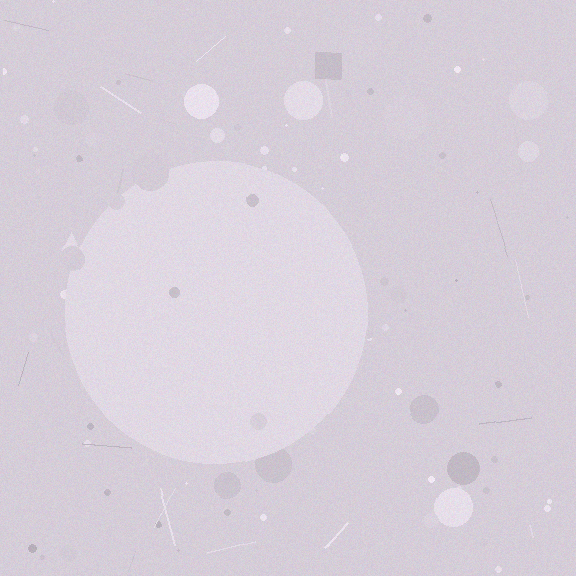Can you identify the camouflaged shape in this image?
The camouflaged shape is a circle.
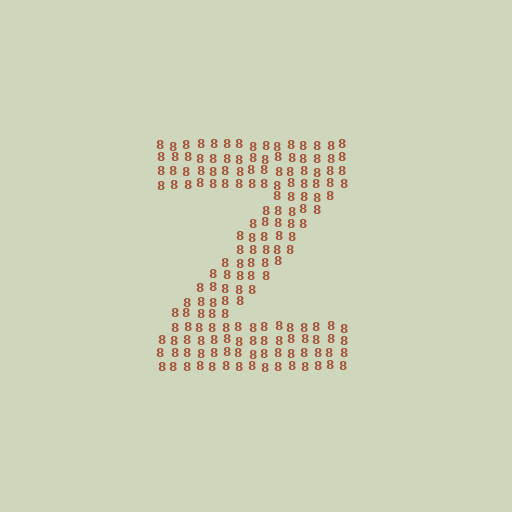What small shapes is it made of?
It is made of small digit 8's.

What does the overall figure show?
The overall figure shows the letter Z.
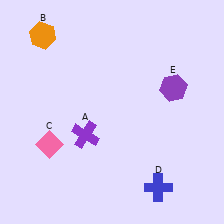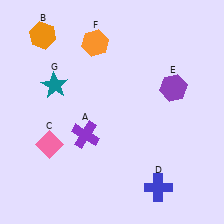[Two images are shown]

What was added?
An orange hexagon (F), a teal star (G) were added in Image 2.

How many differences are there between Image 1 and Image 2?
There are 2 differences between the two images.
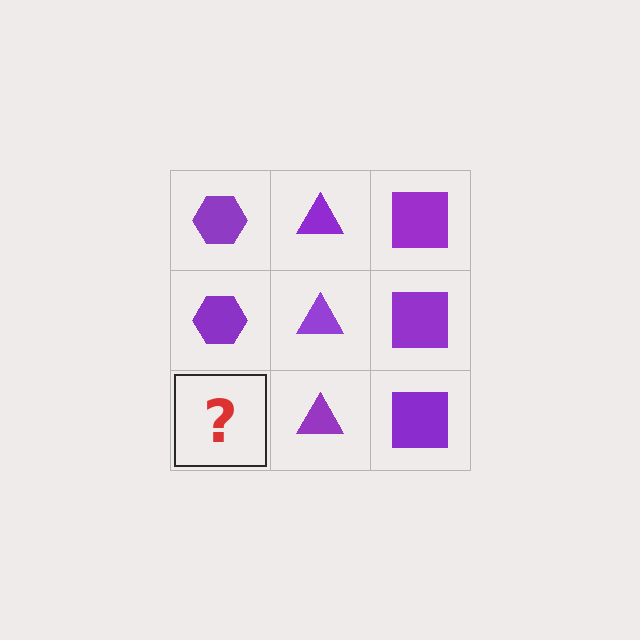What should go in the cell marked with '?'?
The missing cell should contain a purple hexagon.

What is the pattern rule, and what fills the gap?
The rule is that each column has a consistent shape. The gap should be filled with a purple hexagon.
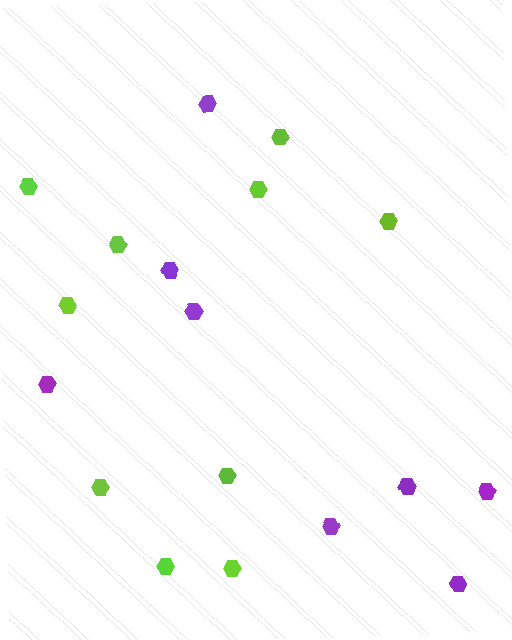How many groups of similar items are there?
There are 2 groups: one group of purple hexagons (8) and one group of lime hexagons (10).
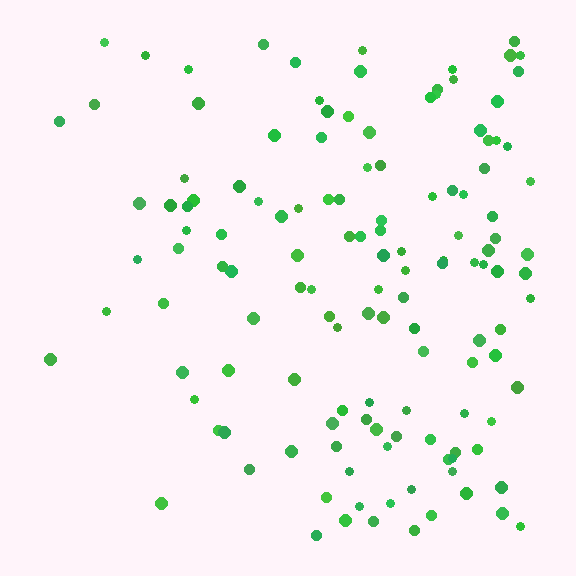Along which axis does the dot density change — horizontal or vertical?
Horizontal.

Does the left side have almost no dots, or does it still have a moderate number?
Still a moderate number, just noticeably fewer than the right.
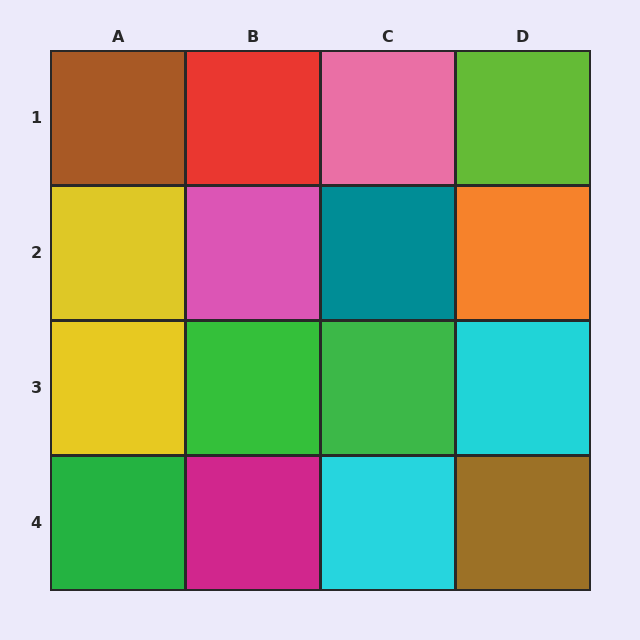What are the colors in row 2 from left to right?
Yellow, pink, teal, orange.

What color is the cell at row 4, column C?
Cyan.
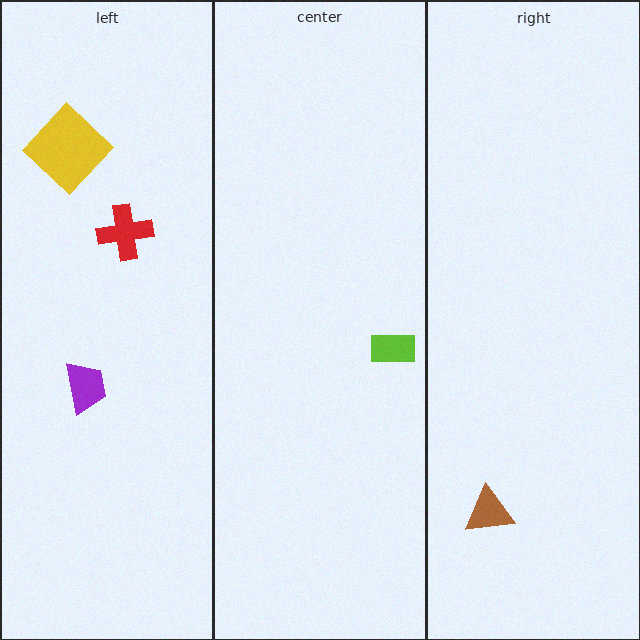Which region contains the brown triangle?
The right region.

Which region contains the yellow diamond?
The left region.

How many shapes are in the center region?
1.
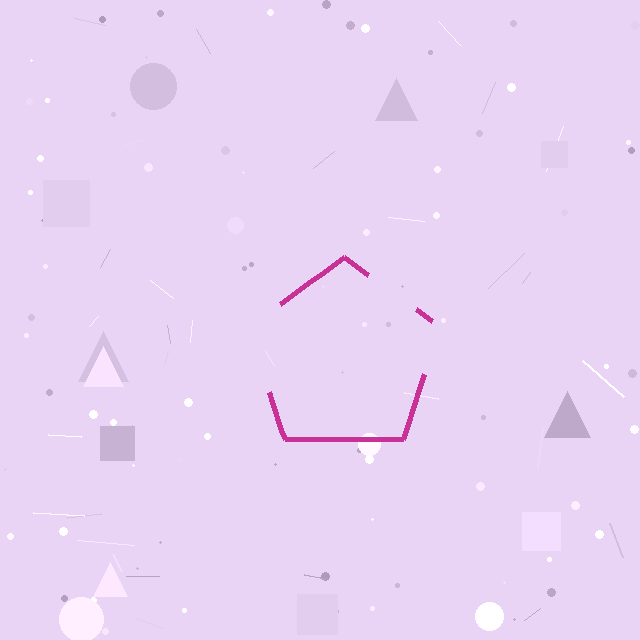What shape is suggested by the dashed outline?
The dashed outline suggests a pentagon.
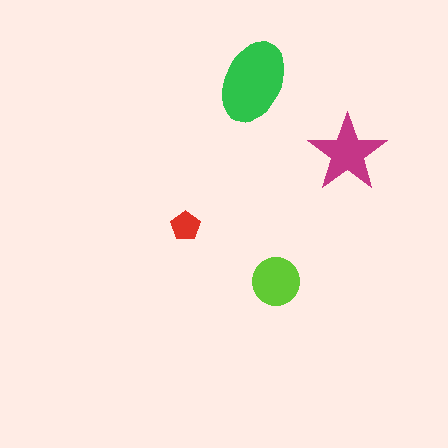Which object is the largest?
The green ellipse.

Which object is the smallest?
The red pentagon.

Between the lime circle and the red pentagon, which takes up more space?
The lime circle.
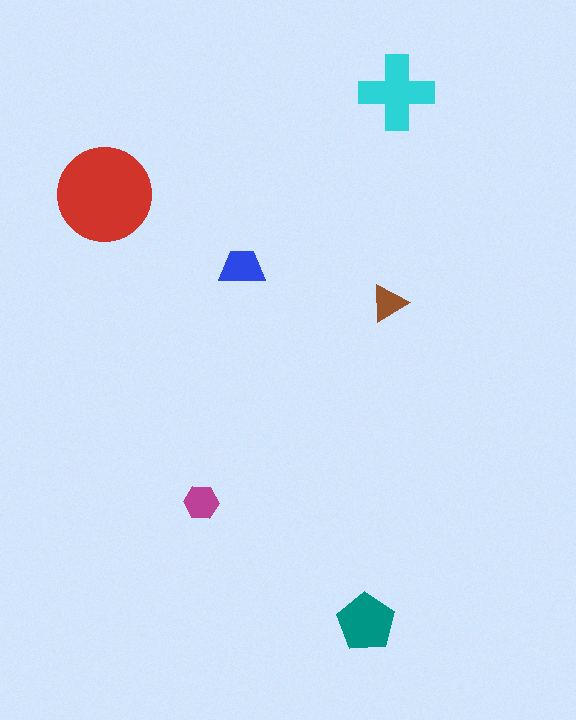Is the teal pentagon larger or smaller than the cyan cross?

### YOUR INSTRUCTIONS:
Repeat the lines from the line containing "Which object is the largest?" through the end of the material above exactly, with no pictures and nothing else.

### WRITTEN SOLUTION:
Which object is the largest?
The green ellipse.

Which object is the smallest?
The red pentagon.

Between the lime circle and the red pentagon, which takes up more space?
The lime circle.
Is the teal pentagon larger or smaller than the cyan cross?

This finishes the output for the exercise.